Return all entries word for word, but drop any images.

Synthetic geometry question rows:
────────────────────

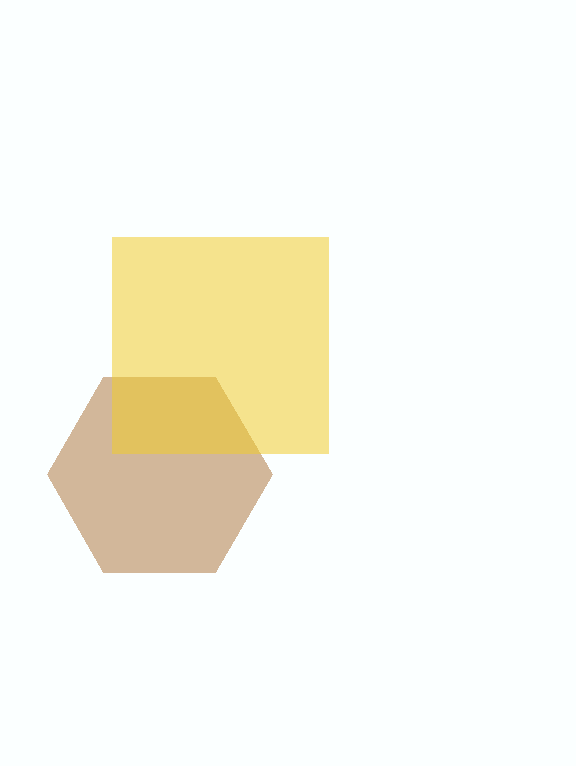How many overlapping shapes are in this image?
There are 2 overlapping shapes in the image.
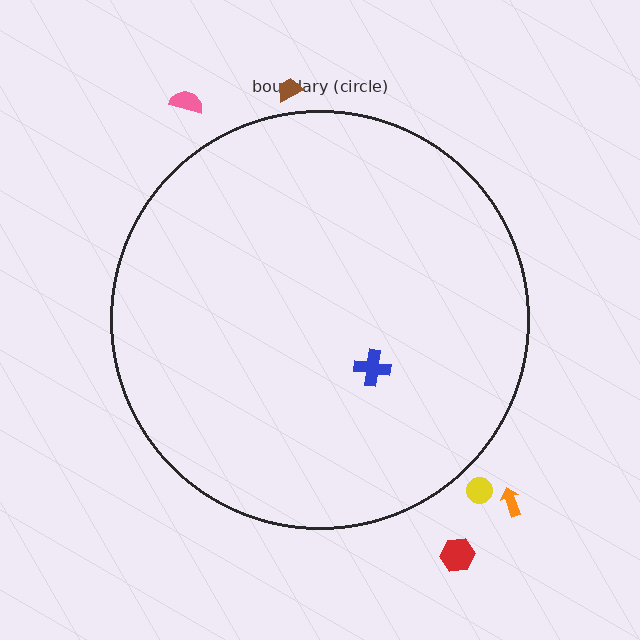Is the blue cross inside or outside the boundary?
Inside.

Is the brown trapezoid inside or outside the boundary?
Outside.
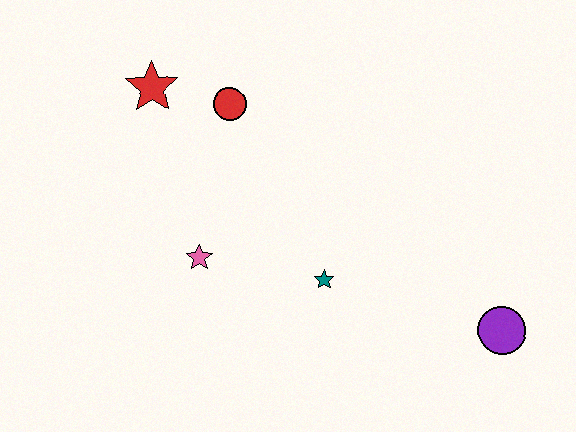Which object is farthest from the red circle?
The purple circle is farthest from the red circle.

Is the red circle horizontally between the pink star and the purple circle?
Yes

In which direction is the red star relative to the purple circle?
The red star is to the left of the purple circle.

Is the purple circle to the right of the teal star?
Yes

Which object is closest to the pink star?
The teal star is closest to the pink star.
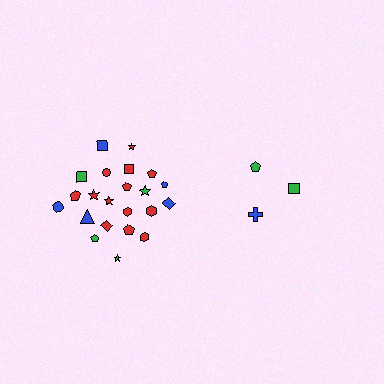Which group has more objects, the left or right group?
The left group.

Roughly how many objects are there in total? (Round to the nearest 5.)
Roughly 25 objects in total.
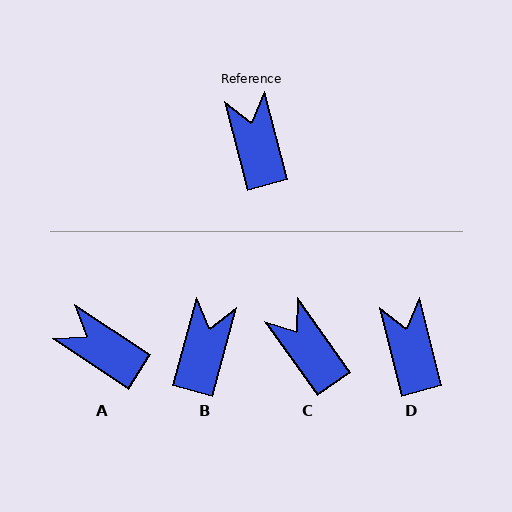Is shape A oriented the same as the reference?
No, it is off by about 42 degrees.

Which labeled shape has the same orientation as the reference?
D.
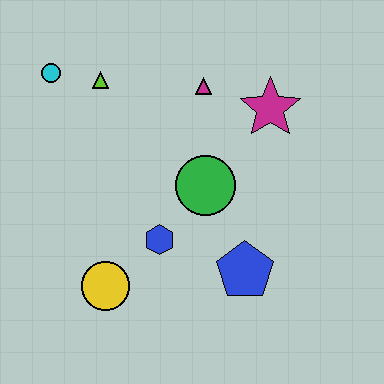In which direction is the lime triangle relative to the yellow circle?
The lime triangle is above the yellow circle.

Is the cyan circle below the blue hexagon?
No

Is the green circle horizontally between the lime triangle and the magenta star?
Yes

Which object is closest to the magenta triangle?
The magenta star is closest to the magenta triangle.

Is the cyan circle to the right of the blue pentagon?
No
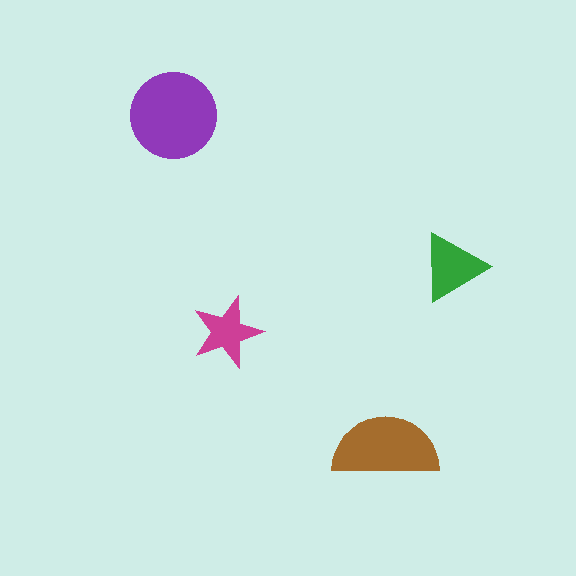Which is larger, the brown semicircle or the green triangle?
The brown semicircle.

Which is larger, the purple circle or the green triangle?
The purple circle.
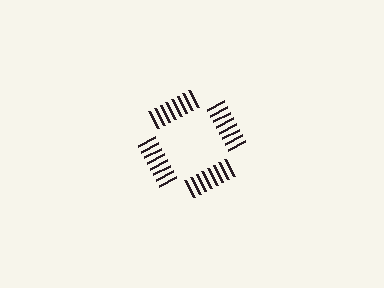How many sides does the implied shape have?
4 sides — the line-ends trace a square.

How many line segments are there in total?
32 — 8 along each of the 4 edges.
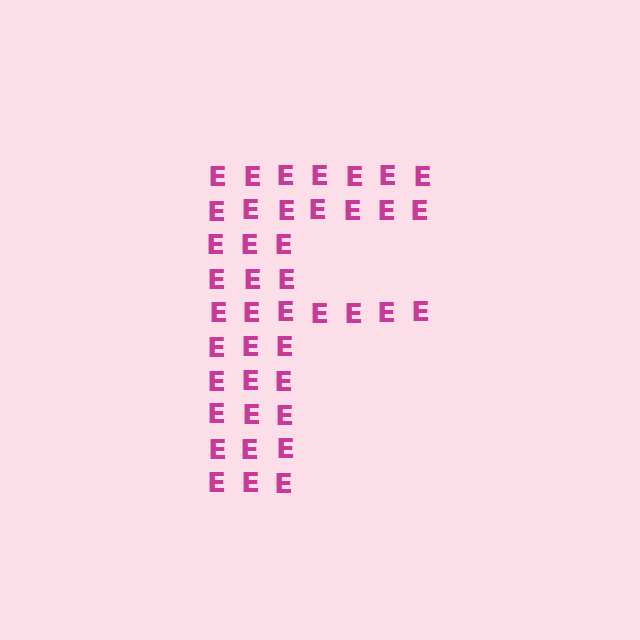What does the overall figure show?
The overall figure shows the letter F.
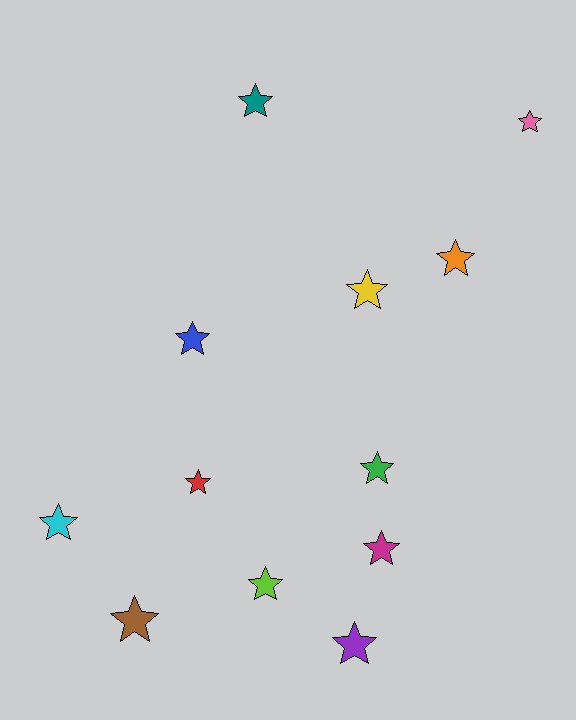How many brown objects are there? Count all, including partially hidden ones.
There is 1 brown object.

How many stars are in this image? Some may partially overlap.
There are 12 stars.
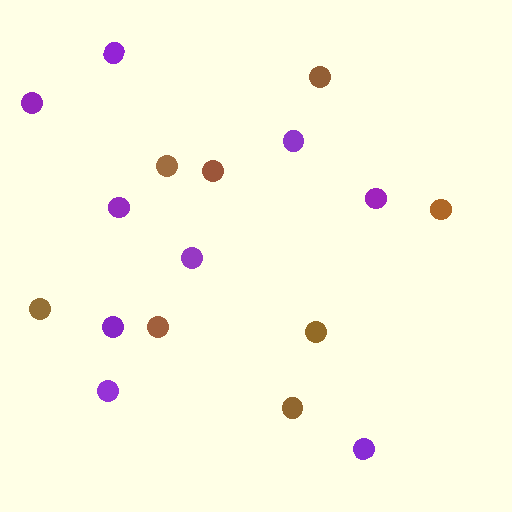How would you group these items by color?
There are 2 groups: one group of brown circles (8) and one group of purple circles (9).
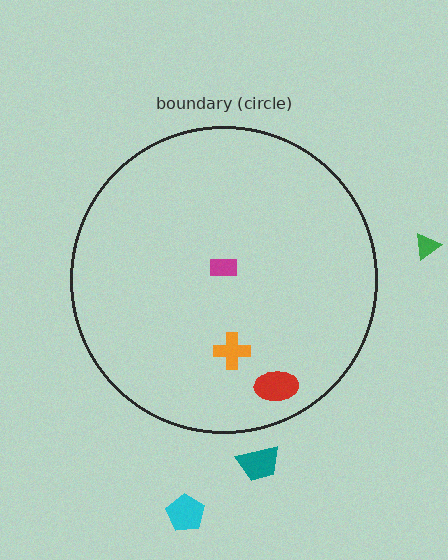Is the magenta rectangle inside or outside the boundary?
Inside.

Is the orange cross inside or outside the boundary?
Inside.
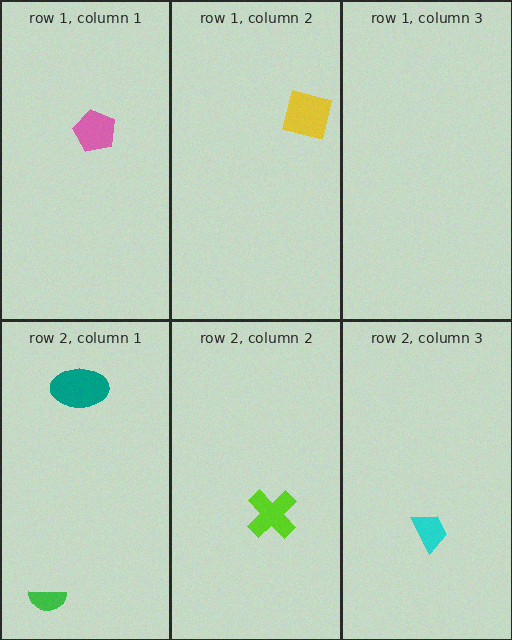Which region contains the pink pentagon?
The row 1, column 1 region.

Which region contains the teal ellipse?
The row 2, column 1 region.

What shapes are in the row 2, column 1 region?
The green semicircle, the teal ellipse.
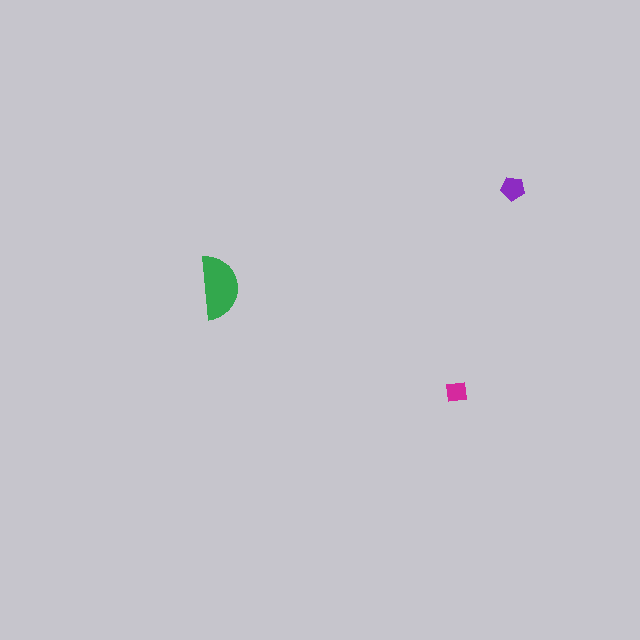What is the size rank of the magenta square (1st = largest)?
3rd.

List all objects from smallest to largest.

────────────────────

• **Expected answer**
How many overlapping shapes are in this image?
There are 2 overlapping shapes in the image.
Is the blue cross inside or outside the boundary?
Inside.

Is the brown trapezoid inside or outside the boundary?
Outside.
Which object is farthest from the red circle?
The purple circle is farthest from the red circle.

Is the red circle horizontally between the pink star and the purple circle?
Yes

In which direction is the red star relative to the purple circle?
The red star is to the left of the purple circle.

Is the purple circle to the right of the teal star?
Yes

Which object is closest to the pink star?
The teal star is closest to the pink star.
Which group has more objects, the left or right group?
The left group.

Roughly how many objects are there in total? (Round to the nearest 5.)
Roughly 25 objects in total.
Is shape A oriented the same as the reference?
No, it is off by about 42 degrees.

Which labeled shape has the same orientation as the reference?
D.
In which direction is the lime triangle relative to the yellow circle?
The lime triangle is above the yellow circle.

Is the cyan circle below the blue hexagon?
No

Is the green circle horizontally between the lime triangle and the magenta star?
Yes

Which object is closest to the magenta triangle?
The magenta star is closest to the magenta triangle.

Is the cyan circle to the right of the blue pentagon?
No
Which is larger, the brown semicircle or the green triangle?
The brown semicircle.

Which is larger, the purple circle or the green triangle?
The purple circle.
How many sides does the implied shape have?
4 sides — the line-ends trace a square.

How many line segments are there in total?
32 — 8 along each of the 4 edges.
What does the overall figure show?
The overall figure shows the letter F.
How many brown objects are there? Count all, including partially hidden ones.
There is 1 brown object.

How many stars are in this image? Some may partially overlap.
There are 12 stars.
How would you group these items by color?
There are 2 groups: one group of brown circles (8) and one group of purple circles (9).
Is the magenta rectangle inside or outside the boundary?
Inside.

Is the orange cross inside or outside the boundary?
Inside.
Which region contains the pink pentagon?
The row 1, column 1 region.

Which region contains the teal ellipse?
The row 2, column 1 region.

What shapes are in the row 2, column 1 region?
The green semicircle, the teal ellipse.
What is the size rank of the magenta square (1st = largest)?
3rd.

List all objects from smallest to largest.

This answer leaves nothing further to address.